Stored entries

---------------

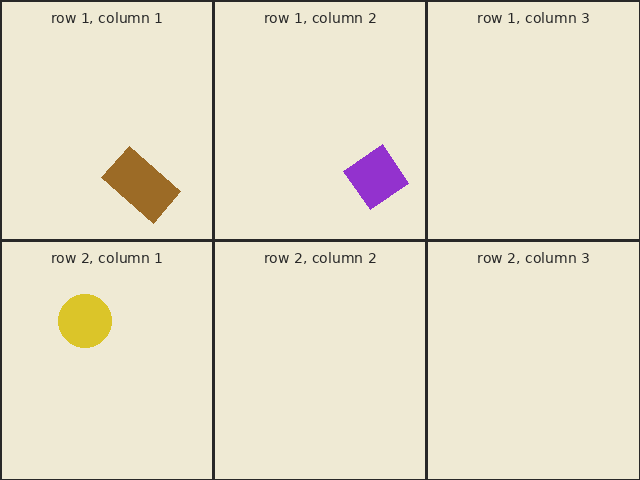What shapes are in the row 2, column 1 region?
The yellow circle.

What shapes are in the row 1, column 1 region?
The brown rectangle.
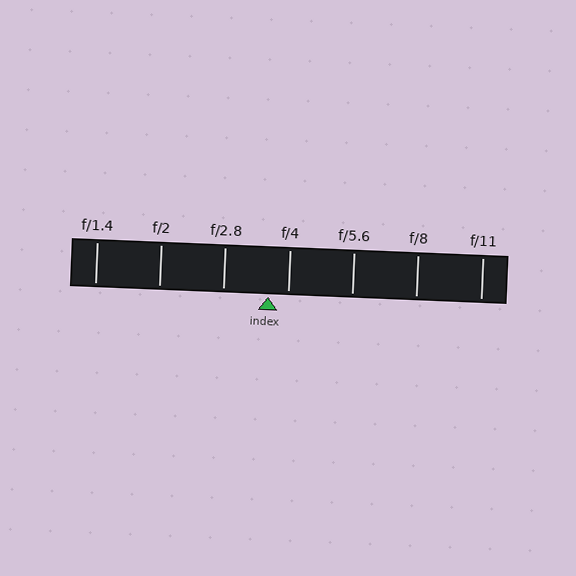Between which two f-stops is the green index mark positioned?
The index mark is between f/2.8 and f/4.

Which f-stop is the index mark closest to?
The index mark is closest to f/4.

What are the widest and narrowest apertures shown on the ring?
The widest aperture shown is f/1.4 and the narrowest is f/11.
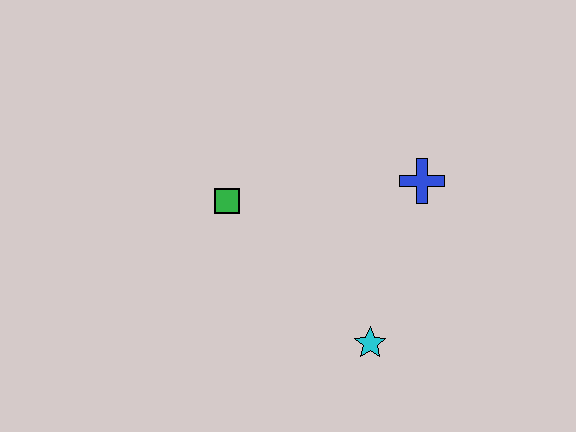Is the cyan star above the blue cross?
No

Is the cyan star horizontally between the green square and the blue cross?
Yes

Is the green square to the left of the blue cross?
Yes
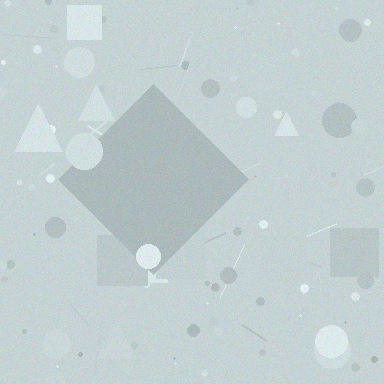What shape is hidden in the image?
A diamond is hidden in the image.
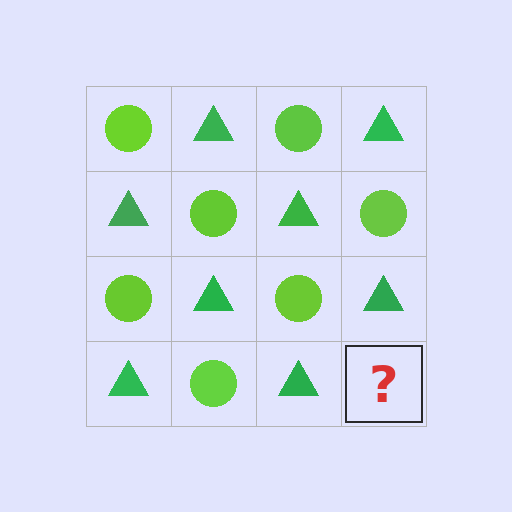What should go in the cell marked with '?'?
The missing cell should contain a lime circle.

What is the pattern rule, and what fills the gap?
The rule is that it alternates lime circle and green triangle in a checkerboard pattern. The gap should be filled with a lime circle.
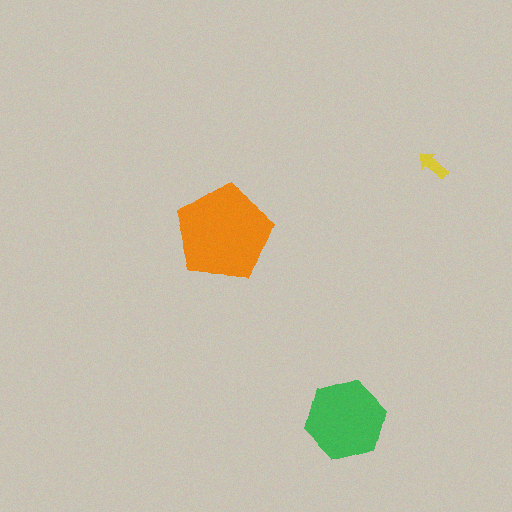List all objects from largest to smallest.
The orange pentagon, the green hexagon, the yellow arrow.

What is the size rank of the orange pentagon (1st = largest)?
1st.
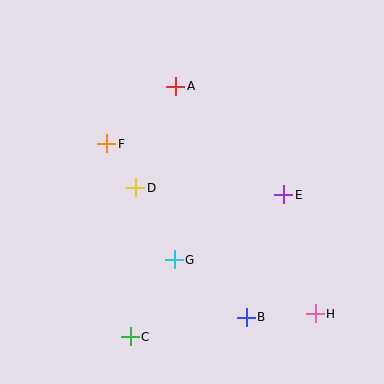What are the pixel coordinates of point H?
Point H is at (315, 314).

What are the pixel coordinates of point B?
Point B is at (246, 317).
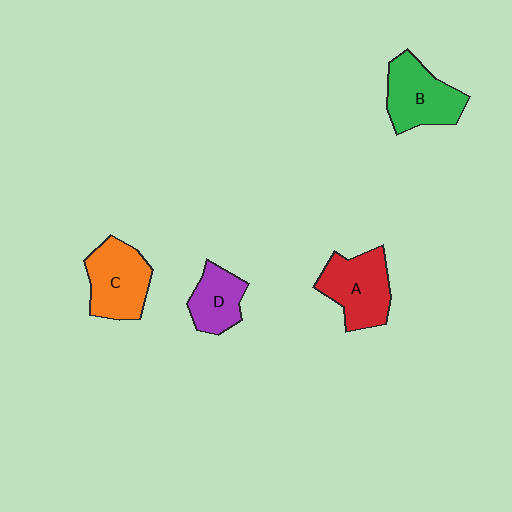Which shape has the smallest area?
Shape D (purple).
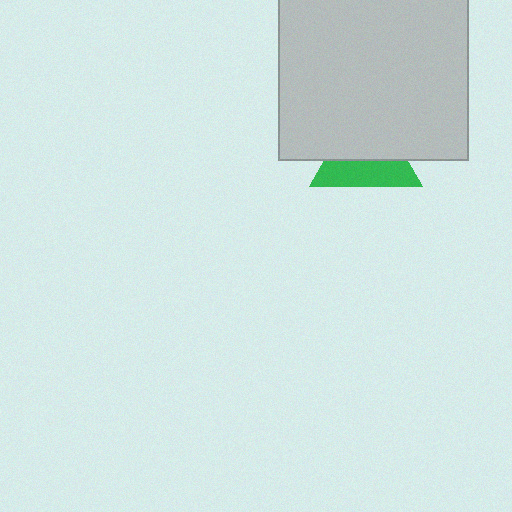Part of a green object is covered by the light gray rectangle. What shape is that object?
It is a triangle.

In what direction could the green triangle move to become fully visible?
The green triangle could move down. That would shift it out from behind the light gray rectangle entirely.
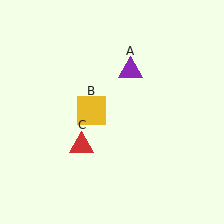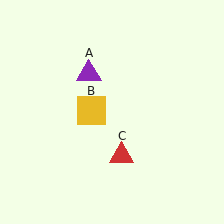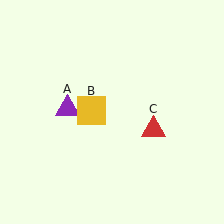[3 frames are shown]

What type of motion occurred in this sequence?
The purple triangle (object A), red triangle (object C) rotated counterclockwise around the center of the scene.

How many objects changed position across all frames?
2 objects changed position: purple triangle (object A), red triangle (object C).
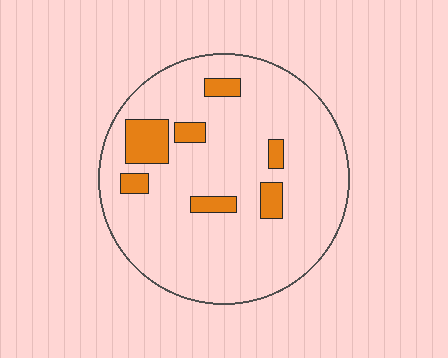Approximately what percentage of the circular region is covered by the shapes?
Approximately 10%.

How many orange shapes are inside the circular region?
7.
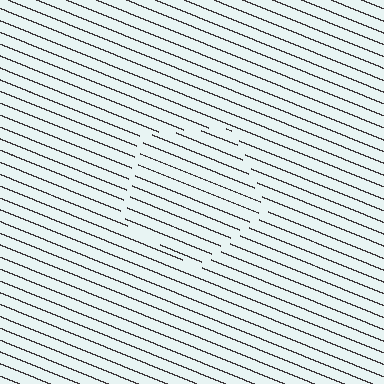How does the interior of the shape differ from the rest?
The interior of the shape contains the same grating, shifted by half a period — the contour is defined by the phase discontinuity where line-ends from the inner and outer gratings abut.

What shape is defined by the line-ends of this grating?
An illusory pentagon. The interior of the shape contains the same grating, shifted by half a period — the contour is defined by the phase discontinuity where line-ends from the inner and outer gratings abut.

---------------

Required work: Except for the pictures, copy every line of the records above exactly.

Result:
What shapes are in the row 2, column 1 region?
The yellow circle.

What shapes are in the row 1, column 1 region?
The brown rectangle.
Between which two f-stops is the green index mark positioned?
The index mark is between f/2.8 and f/4.

Which f-stop is the index mark closest to?
The index mark is closest to f/4.

What are the widest and narrowest apertures shown on the ring?
The widest aperture shown is f/1.4 and the narrowest is f/11.
Is the cyan star above the blue cross?
No

Is the cyan star horizontally between the green square and the blue cross?
Yes

Is the green square to the left of the blue cross?
Yes
What shape is hidden in the image?
A diamond is hidden in the image.
What should go in the cell marked with '?'?
The missing cell should contain a lime circle.

What is the pattern rule, and what fills the gap?
The rule is that it alternates lime circle and green triangle in a checkerboard pattern. The gap should be filled with a lime circle.
List all objects from largest to smallest.
The orange pentagon, the green hexagon, the yellow arrow.

What is the size rank of the orange pentagon (1st = largest)?
1st.
What are the pixel coordinates of point H?
Point H is at (315, 314).

What are the pixel coordinates of point B?
Point B is at (246, 317).
Which shape has the smallest area?
Shape D (purple).
Part of a green object is covered by the light gray rectangle. What shape is that object?
It is a triangle.

In what direction could the green triangle move to become fully visible?
The green triangle could move down. That would shift it out from behind the light gray rectangle entirely.
[3 frames are shown]

What type of motion occurred in this sequence?
The purple triangle (object A), red triangle (object C) rotated counterclockwise around the center of the scene.

How many objects changed position across all frames?
2 objects changed position: purple triangle (object A), red triangle (object C).
Approximately what percentage of the circular region is covered by the shapes?
Approximately 10%.

How many orange shapes are inside the circular region?
7.
How does the interior of the shape differ from the rest?
The interior of the shape contains the same grating, shifted by half a period — the contour is defined by the phase discontinuity where line-ends from the inner and outer gratings abut.

What shape is defined by the line-ends of this grating?
An illusory pentagon. The interior of the shape contains the same grating, shifted by half a period — the contour is defined by the phase discontinuity where line-ends from the inner and outer gratings abut.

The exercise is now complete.